(Geometry dataset question entries)

»»

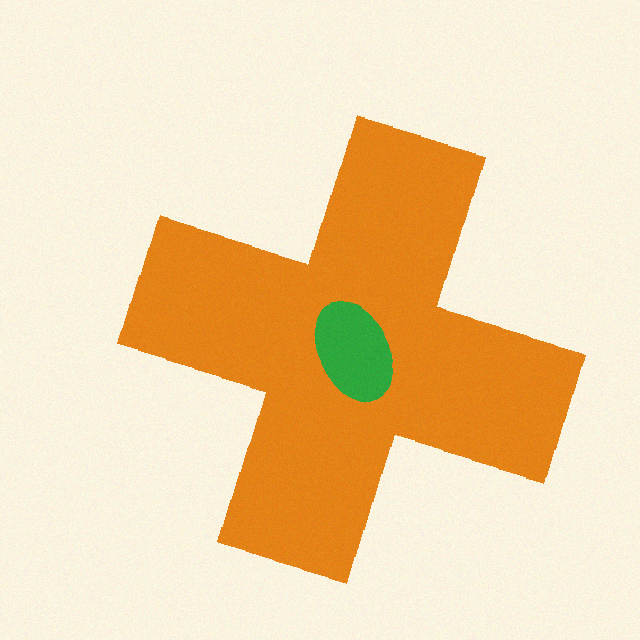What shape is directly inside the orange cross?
The green ellipse.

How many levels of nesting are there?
2.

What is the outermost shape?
The orange cross.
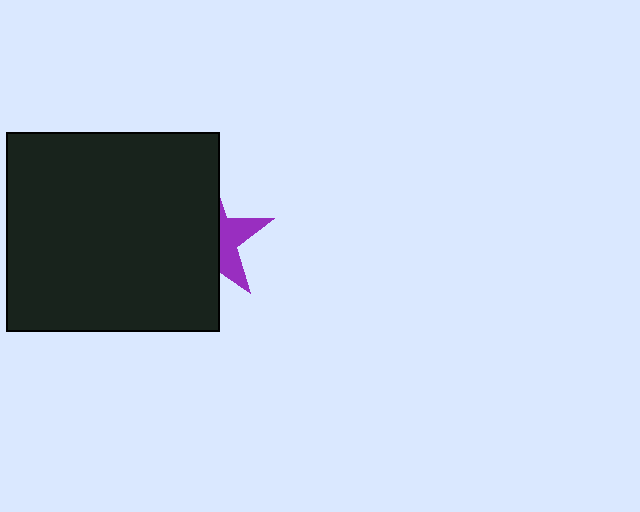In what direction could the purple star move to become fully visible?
The purple star could move right. That would shift it out from behind the black rectangle entirely.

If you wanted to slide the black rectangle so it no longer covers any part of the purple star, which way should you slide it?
Slide it left — that is the most direct way to separate the two shapes.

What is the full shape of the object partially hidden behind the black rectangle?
The partially hidden object is a purple star.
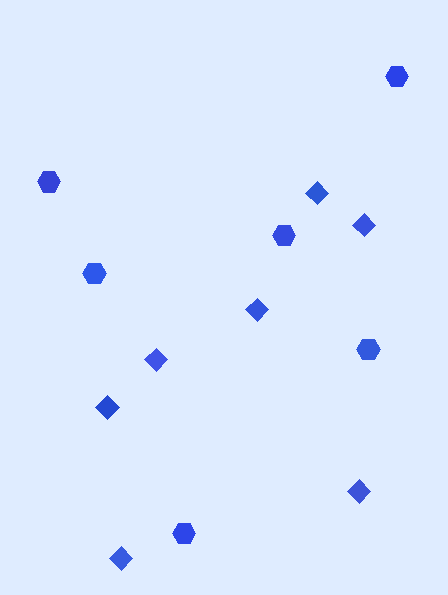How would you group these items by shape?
There are 2 groups: one group of hexagons (6) and one group of diamonds (7).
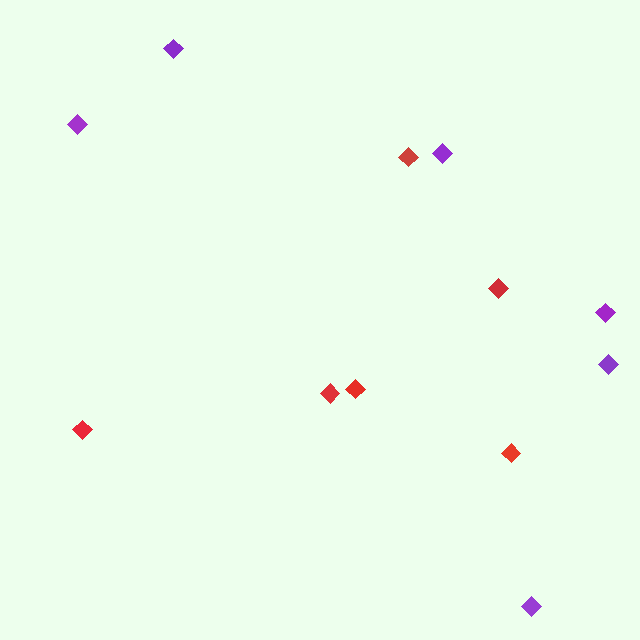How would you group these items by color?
There are 2 groups: one group of purple diamonds (6) and one group of red diamonds (6).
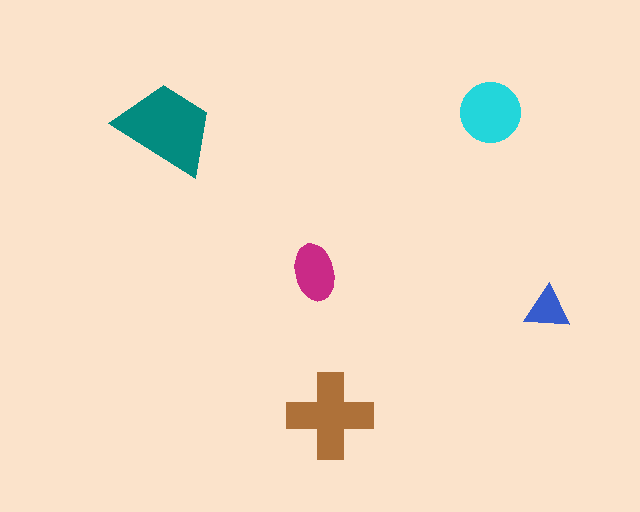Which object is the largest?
The teal trapezoid.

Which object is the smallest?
The blue triangle.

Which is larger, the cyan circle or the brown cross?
The brown cross.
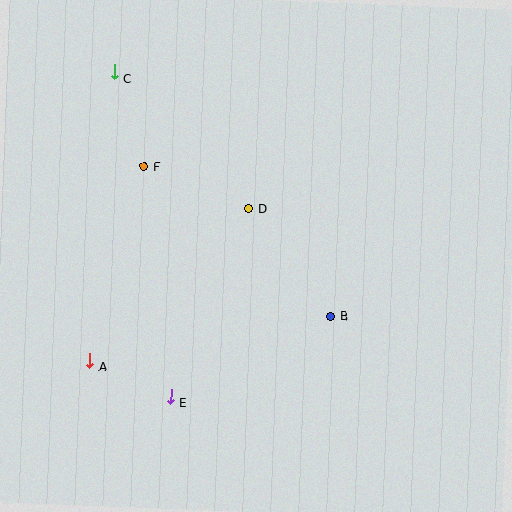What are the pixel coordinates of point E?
Point E is at (170, 403).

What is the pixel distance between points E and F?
The distance between E and F is 238 pixels.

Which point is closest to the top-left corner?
Point C is closest to the top-left corner.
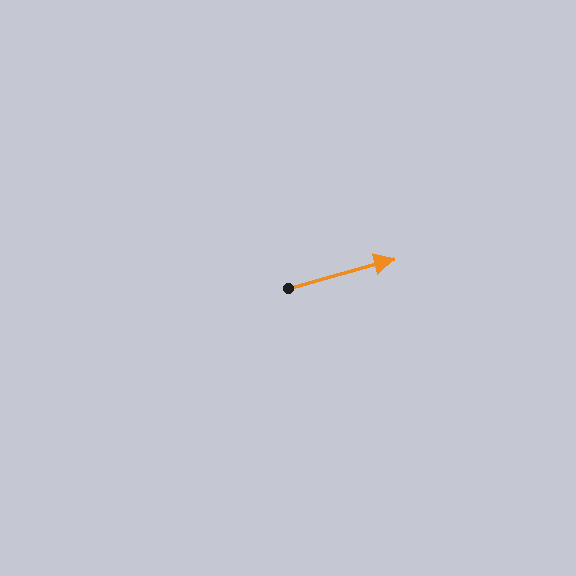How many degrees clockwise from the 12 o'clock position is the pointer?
Approximately 75 degrees.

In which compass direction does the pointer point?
East.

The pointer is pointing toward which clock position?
Roughly 2 o'clock.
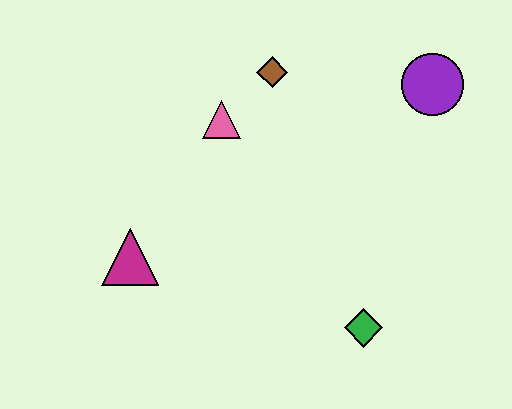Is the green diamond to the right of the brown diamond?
Yes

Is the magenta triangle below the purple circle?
Yes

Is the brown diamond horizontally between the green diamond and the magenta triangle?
Yes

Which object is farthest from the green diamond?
The brown diamond is farthest from the green diamond.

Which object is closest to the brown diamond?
The pink triangle is closest to the brown diamond.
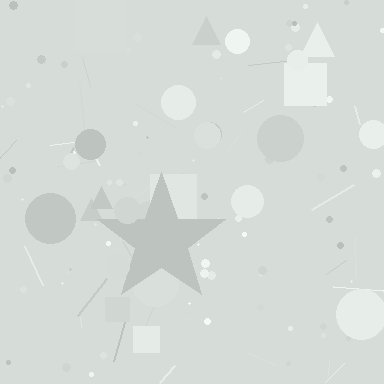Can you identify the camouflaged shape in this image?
The camouflaged shape is a star.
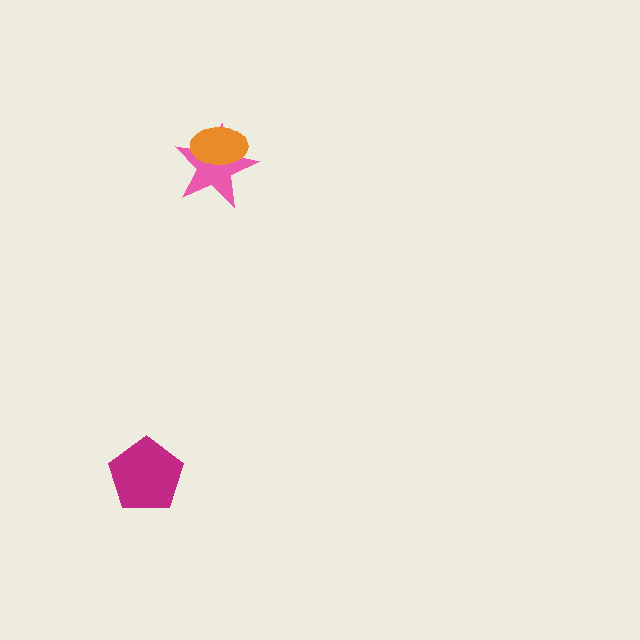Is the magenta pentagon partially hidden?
No, no other shape covers it.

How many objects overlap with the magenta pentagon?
0 objects overlap with the magenta pentagon.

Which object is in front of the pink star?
The orange ellipse is in front of the pink star.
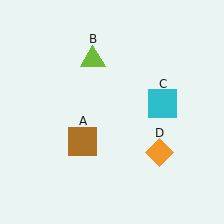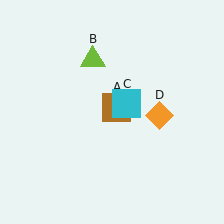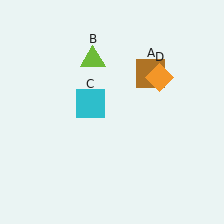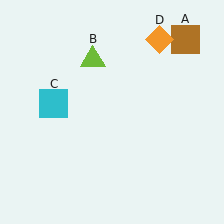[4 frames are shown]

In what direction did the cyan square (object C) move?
The cyan square (object C) moved left.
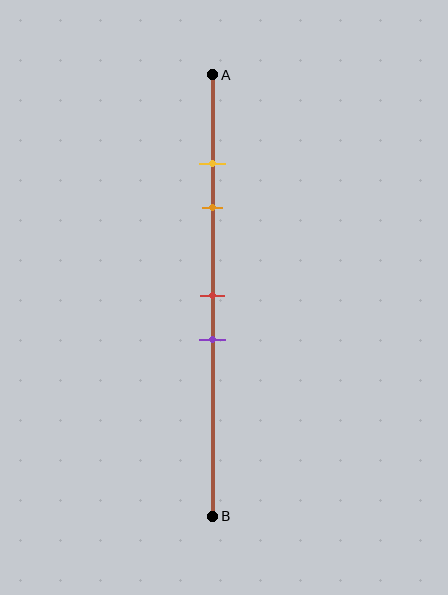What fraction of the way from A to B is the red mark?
The red mark is approximately 50% (0.5) of the way from A to B.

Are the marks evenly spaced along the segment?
No, the marks are not evenly spaced.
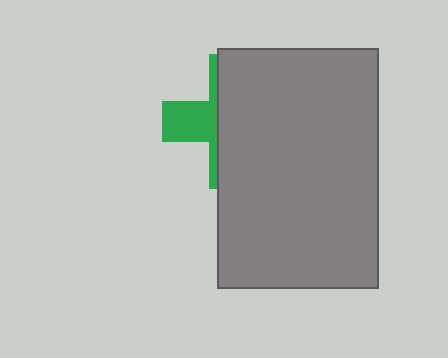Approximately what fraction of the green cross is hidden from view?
Roughly 68% of the green cross is hidden behind the gray rectangle.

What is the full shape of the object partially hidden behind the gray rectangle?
The partially hidden object is a green cross.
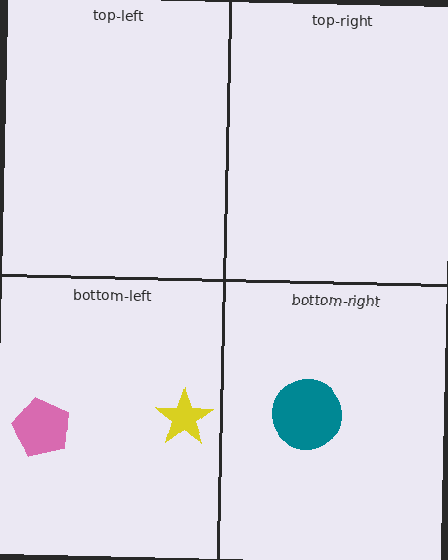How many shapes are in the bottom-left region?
2.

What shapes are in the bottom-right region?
The teal circle.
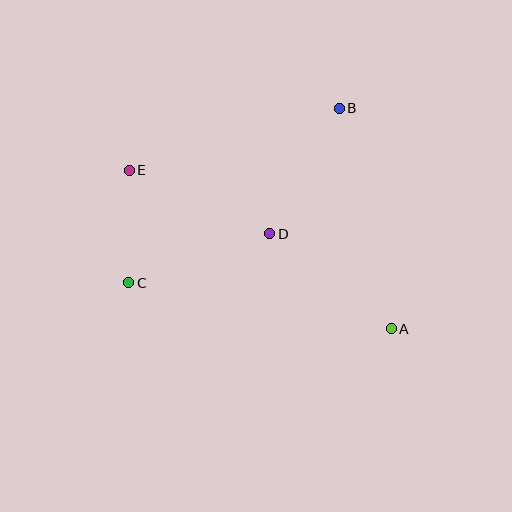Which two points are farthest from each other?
Points A and E are farthest from each other.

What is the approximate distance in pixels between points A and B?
The distance between A and B is approximately 226 pixels.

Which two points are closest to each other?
Points C and E are closest to each other.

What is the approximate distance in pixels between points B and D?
The distance between B and D is approximately 143 pixels.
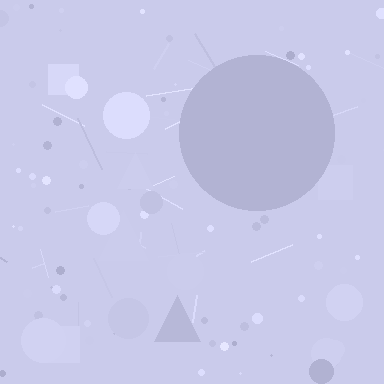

««

AIM.
In the listing above, find the line containing "Is the magenta pentagon partially hidden?" and the line containing "[4 frames are shown]". Print those two lines and every line between them exactly, with no pictures.

FINISHED EXERCISE.
Is the magenta pentagon partially hidden?
No, no other shape covers it.

How many objects overlap with the magenta pentagon?
0 objects overlap with the magenta pentagon.

Which object is in front of the pink star?
The orange ellipse is in front of the pink star.
[4 frames are shown]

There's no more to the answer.